→ Entries:
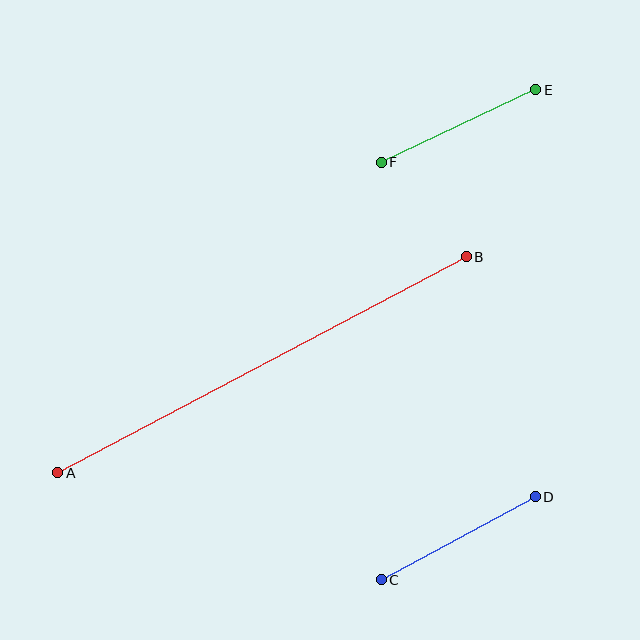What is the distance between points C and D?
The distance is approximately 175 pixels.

==

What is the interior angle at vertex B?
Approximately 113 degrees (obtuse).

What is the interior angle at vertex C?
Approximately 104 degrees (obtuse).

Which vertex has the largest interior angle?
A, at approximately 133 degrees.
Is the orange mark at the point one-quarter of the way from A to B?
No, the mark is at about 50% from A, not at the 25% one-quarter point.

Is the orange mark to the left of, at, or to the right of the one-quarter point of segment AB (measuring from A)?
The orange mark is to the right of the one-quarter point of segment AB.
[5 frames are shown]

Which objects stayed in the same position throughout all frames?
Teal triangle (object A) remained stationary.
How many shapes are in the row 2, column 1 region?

* * *

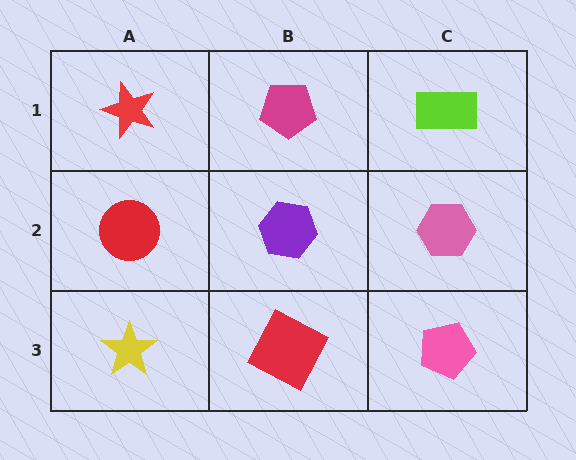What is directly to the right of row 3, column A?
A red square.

→ Written task: In the listing above, locate the line containing "What is the interior angle at vertex B?" and the line containing "How many shapes". Transcribe those two lines and everything between them, exactly as written.

→ Exercise answer:
What is the interior angle at vertex B?
Approximately 113 degrees (obtuse).

What is the interior angle at vertex C?
Approximately 104 degrees (obtuse).

Which vertex has the largest interior angle?
A, at approximately 133 degrees.
Is the orange mark at the point one-quarter of the way from A to B?
No, the mark is at about 50% from A, not at the 25% one-quarter point.

Is the orange mark to the left of, at, or to the right of the one-quarter point of segment AB (measuring from A)?
The orange mark is to the right of the one-quarter point of segment AB.
[5 frames are shown]

Which objects stayed in the same position throughout all frames?
Teal triangle (object A) remained stationary.
How many shapes are in the row 2, column 1 region?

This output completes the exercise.